● **PROBLEM STATEMENT**
Return the lines beginning at the one that contains "Which objects are aligned vertically?" and running to the end of the records, exactly and with nothing else. Omit pictures.

● **RECORDS FOR THIS TASK**
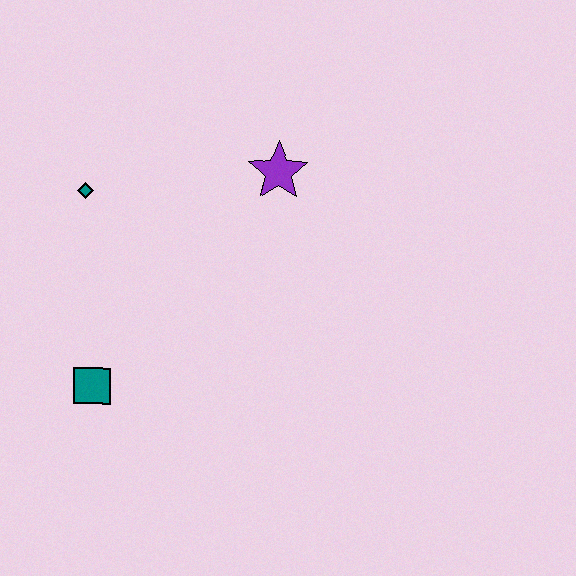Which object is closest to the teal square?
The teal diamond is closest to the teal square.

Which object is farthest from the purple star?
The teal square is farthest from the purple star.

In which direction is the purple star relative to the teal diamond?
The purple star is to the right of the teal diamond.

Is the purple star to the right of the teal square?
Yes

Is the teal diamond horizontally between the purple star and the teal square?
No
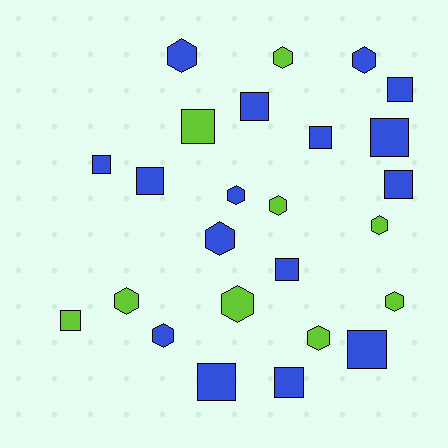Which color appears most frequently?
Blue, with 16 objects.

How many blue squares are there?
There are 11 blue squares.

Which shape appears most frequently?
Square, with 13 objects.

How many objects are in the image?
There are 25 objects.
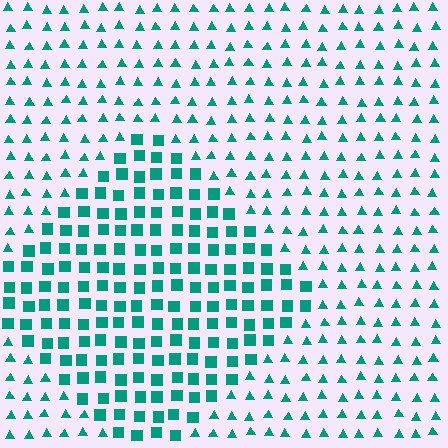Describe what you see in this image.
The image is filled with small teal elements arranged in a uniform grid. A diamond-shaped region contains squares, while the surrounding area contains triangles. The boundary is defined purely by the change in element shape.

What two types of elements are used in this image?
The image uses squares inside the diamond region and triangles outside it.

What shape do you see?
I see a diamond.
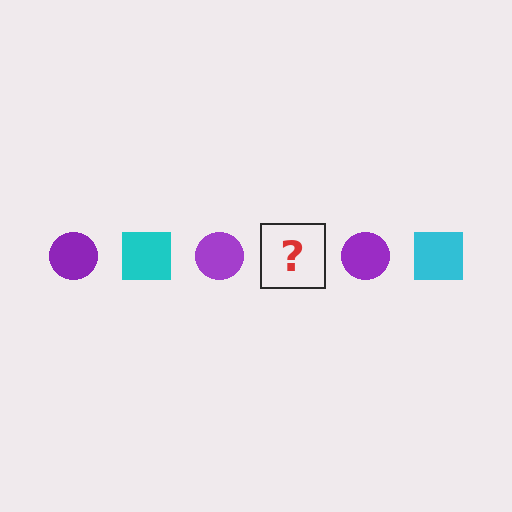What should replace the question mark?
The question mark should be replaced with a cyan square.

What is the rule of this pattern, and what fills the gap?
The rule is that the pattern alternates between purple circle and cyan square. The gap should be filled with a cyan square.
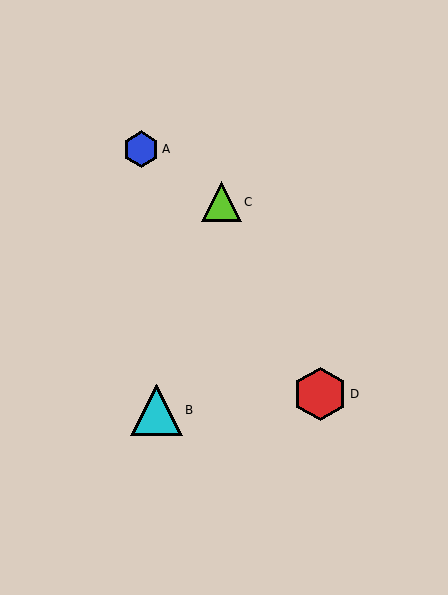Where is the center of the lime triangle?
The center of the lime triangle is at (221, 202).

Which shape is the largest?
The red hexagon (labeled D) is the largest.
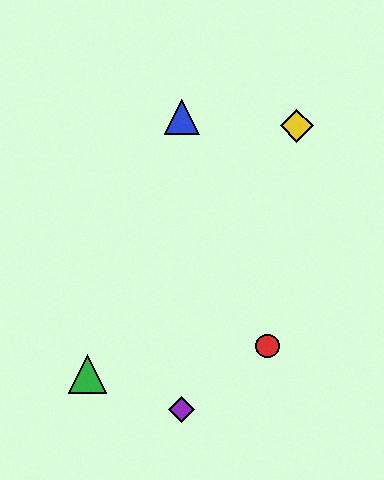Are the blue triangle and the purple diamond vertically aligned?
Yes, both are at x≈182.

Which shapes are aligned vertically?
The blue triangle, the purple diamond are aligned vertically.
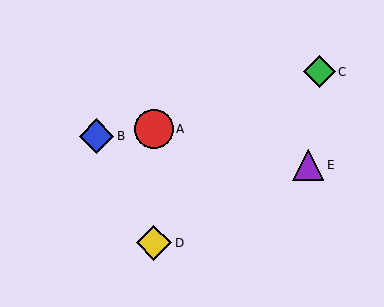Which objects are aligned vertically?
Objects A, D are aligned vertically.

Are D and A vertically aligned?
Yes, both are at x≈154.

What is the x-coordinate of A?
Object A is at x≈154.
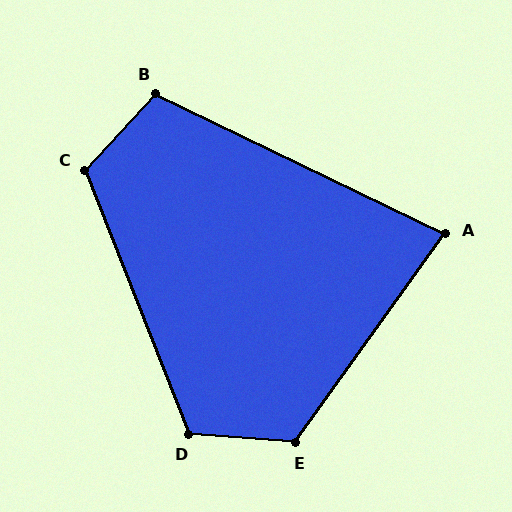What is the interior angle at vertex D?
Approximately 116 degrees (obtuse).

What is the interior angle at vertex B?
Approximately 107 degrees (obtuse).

● **THE SOLUTION**
Which objects are aligned vertically?
Objects A, D are aligned vertically.

Are D and A vertically aligned?
Yes, both are at x≈154.

What is the x-coordinate of A?
Object A is at x≈154.
What is the interior angle at vertex D?
Approximately 116 degrees (obtuse).

What is the interior angle at vertex B?
Approximately 107 degrees (obtuse).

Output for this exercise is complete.